◆ The task ◆
Return every record below exactly as written, but leave out the pictures.

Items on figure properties
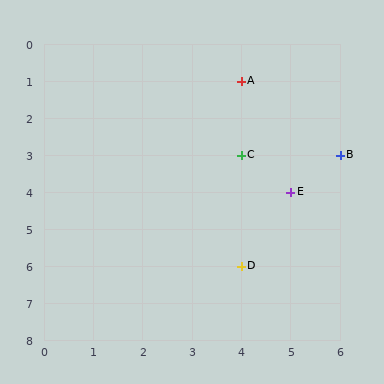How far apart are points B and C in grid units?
Points B and C are 2 columns apart.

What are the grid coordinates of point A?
Point A is at grid coordinates (4, 1).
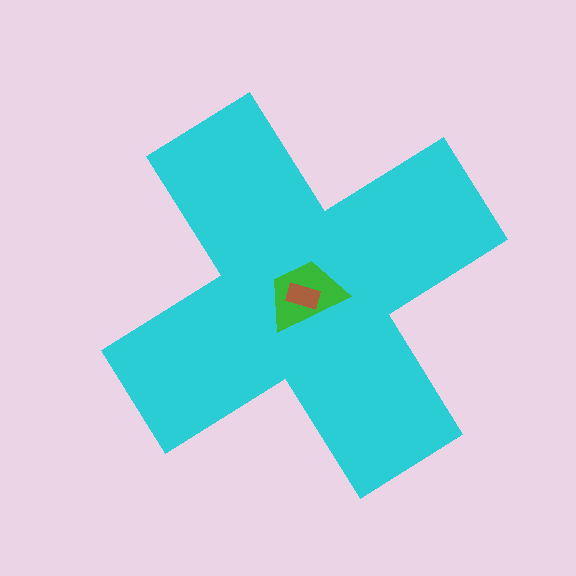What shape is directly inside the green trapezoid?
The brown rectangle.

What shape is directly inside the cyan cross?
The green trapezoid.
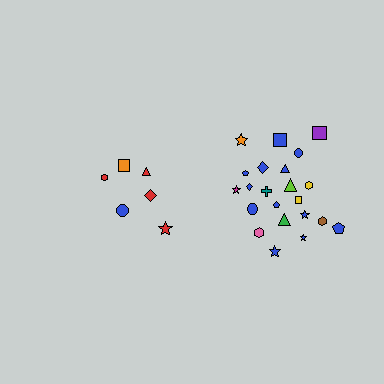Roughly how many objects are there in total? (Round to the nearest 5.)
Roughly 30 objects in total.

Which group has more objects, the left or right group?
The right group.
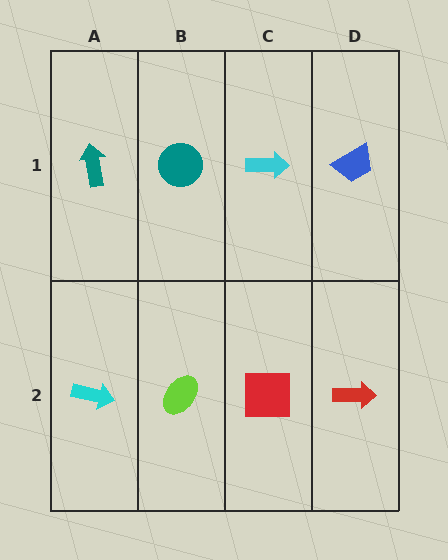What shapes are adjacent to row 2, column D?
A blue trapezoid (row 1, column D), a red square (row 2, column C).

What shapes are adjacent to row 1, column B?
A lime ellipse (row 2, column B), a teal arrow (row 1, column A), a cyan arrow (row 1, column C).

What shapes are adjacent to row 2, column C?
A cyan arrow (row 1, column C), a lime ellipse (row 2, column B), a red arrow (row 2, column D).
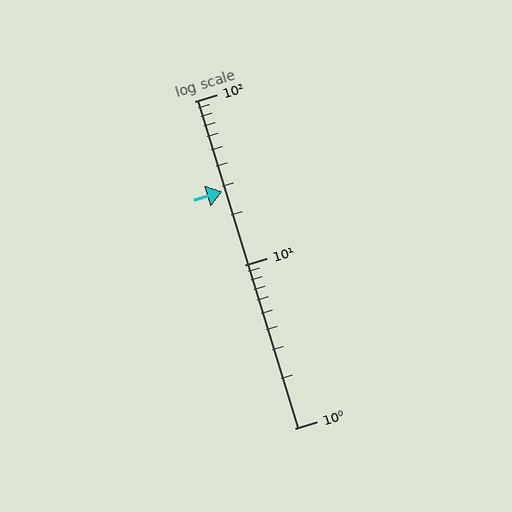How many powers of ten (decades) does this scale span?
The scale spans 2 decades, from 1 to 100.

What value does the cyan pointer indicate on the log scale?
The pointer indicates approximately 28.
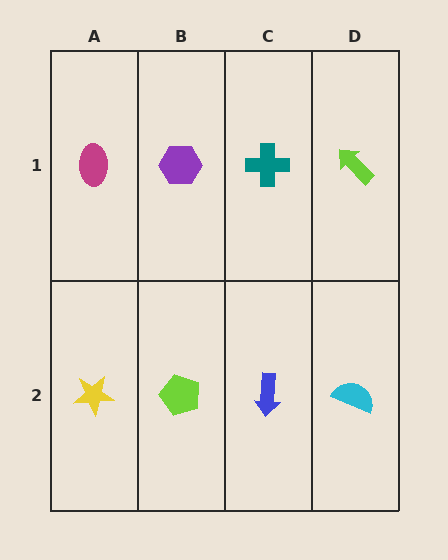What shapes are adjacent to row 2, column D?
A lime arrow (row 1, column D), a blue arrow (row 2, column C).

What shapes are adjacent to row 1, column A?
A yellow star (row 2, column A), a purple hexagon (row 1, column B).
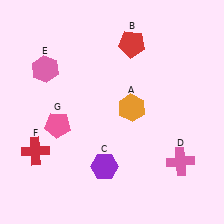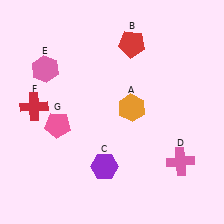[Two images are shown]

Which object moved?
The red cross (F) moved up.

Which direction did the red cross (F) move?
The red cross (F) moved up.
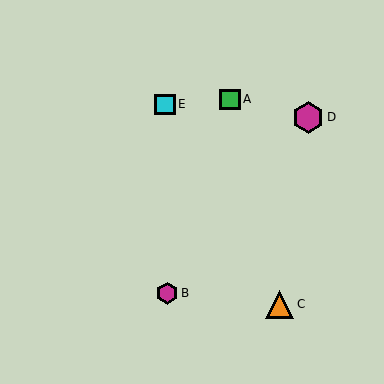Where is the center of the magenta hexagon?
The center of the magenta hexagon is at (167, 293).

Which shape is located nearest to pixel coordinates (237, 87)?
The green square (labeled A) at (230, 99) is nearest to that location.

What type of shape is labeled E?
Shape E is a cyan square.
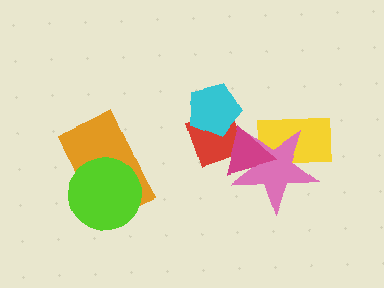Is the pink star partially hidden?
Yes, it is partially covered by another shape.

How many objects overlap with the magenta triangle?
3 objects overlap with the magenta triangle.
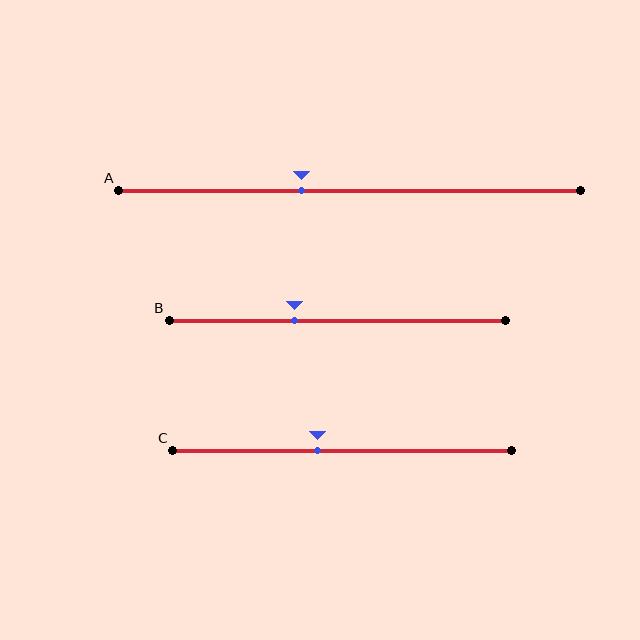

◆ Answer to the exercise ◆
How far apart are points B and C in grid units?
Points B and C are 2 columns apart.

What are the grid coordinates of point A?
Point A is at grid coordinates (4, 1).
What shape is directly inside the green trapezoid?
The brown rectangle.

What shape is directly inside the cyan cross?
The green trapezoid.
Roughly how many objects are there in total? (Round to the nearest 5.)
Roughly 30 objects in total.

Which group has more objects, the left or right group?
The right group.
What shapes are adjacent to row 2, column D?
A blue trapezoid (row 1, column D), a red square (row 2, column C).

What shapes are adjacent to row 1, column B?
A lime ellipse (row 2, column B), a teal arrow (row 1, column A), a cyan arrow (row 1, column C).

What shapes are adjacent to row 2, column C?
A cyan arrow (row 1, column C), a lime ellipse (row 2, column B), a red arrow (row 2, column D).
How many powers of ten (decades) does this scale span?
The scale spans 2 decades, from 1 to 100.

What value does the cyan pointer indicate on the log scale?
The pointer indicates approximately 28.
What shapes are adjacent to row 2, column D?
A lime arrow (row 1, column D), a blue arrow (row 2, column C).

What shapes are adjacent to row 1, column A?
A yellow star (row 2, column A), a purple hexagon (row 1, column B).
[Two images are shown]

Which object moved?
The red cross (F) moved up.

Which direction did the red cross (F) move?
The red cross (F) moved up.
Where is the center of the magenta hexagon?
The center of the magenta hexagon is at (167, 293).

Which shape is located nearest to pixel coordinates (237, 87)?
The green square (labeled A) at (230, 99) is nearest to that location.

What type of shape is labeled E?
Shape E is a cyan square.
Is the pink star partially hidden?
Yes, it is partially covered by another shape.

How many objects overlap with the magenta triangle?
3 objects overlap with the magenta triangle.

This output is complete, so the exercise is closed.